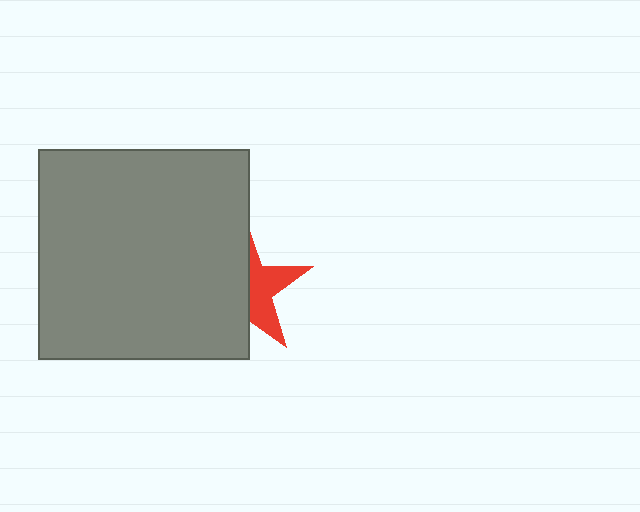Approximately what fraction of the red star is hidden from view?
Roughly 58% of the red star is hidden behind the gray square.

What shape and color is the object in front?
The object in front is a gray square.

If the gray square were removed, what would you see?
You would see the complete red star.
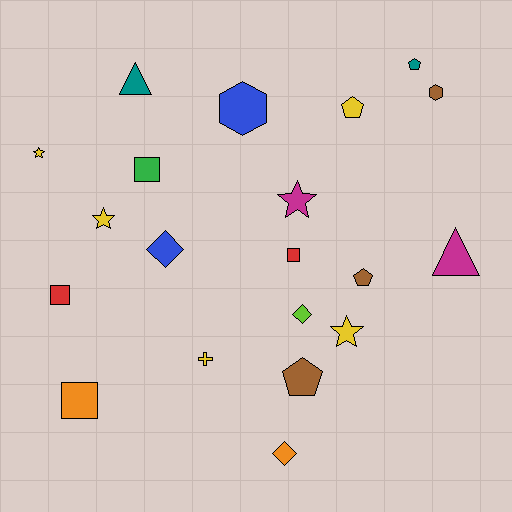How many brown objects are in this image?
There are 3 brown objects.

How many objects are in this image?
There are 20 objects.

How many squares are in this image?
There are 4 squares.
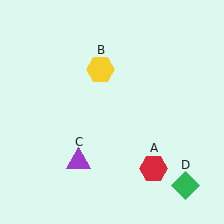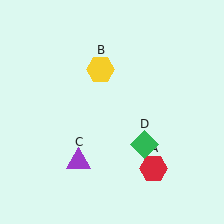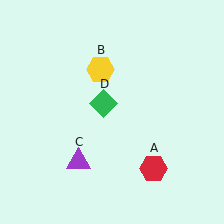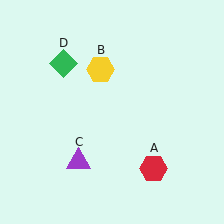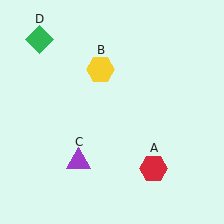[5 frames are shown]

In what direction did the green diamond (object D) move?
The green diamond (object D) moved up and to the left.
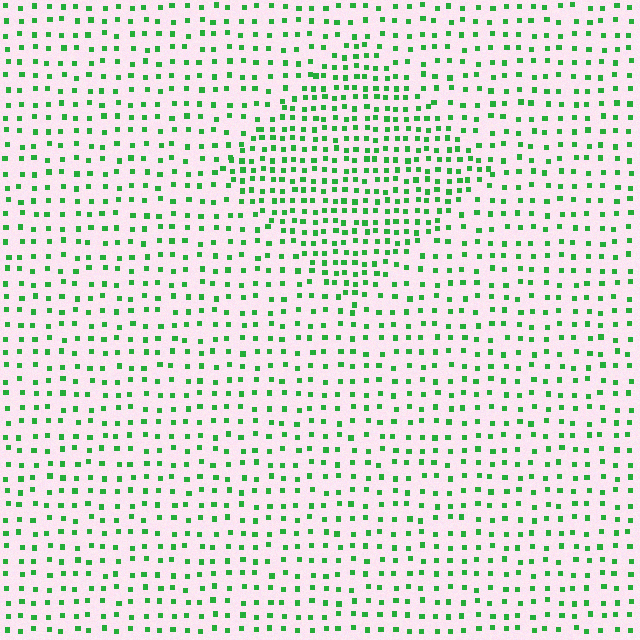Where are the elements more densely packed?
The elements are more densely packed inside the diamond boundary.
────────────────
Given instruction>
The pictures should not appear in the copy; every other part of the records above must be returned exactly.

The result>
Approximately what fraction of the red star is hidden from view?
Roughly 58% of the red star is hidden behind the gray square.

What shape and color is the object in front?
The object in front is a gray square.

If the gray square were removed, what would you see?
You would see the complete red star.
How many brown objects are in this image?
There are 3 brown objects.

How many objects are in this image?
There are 20 objects.

How many squares are in this image?
There are 4 squares.
[5 frames are shown]

In what direction did the green diamond (object D) move?
The green diamond (object D) moved up and to the left.
Where are the elements more densely packed?
The elements are more densely packed inside the diamond boundary.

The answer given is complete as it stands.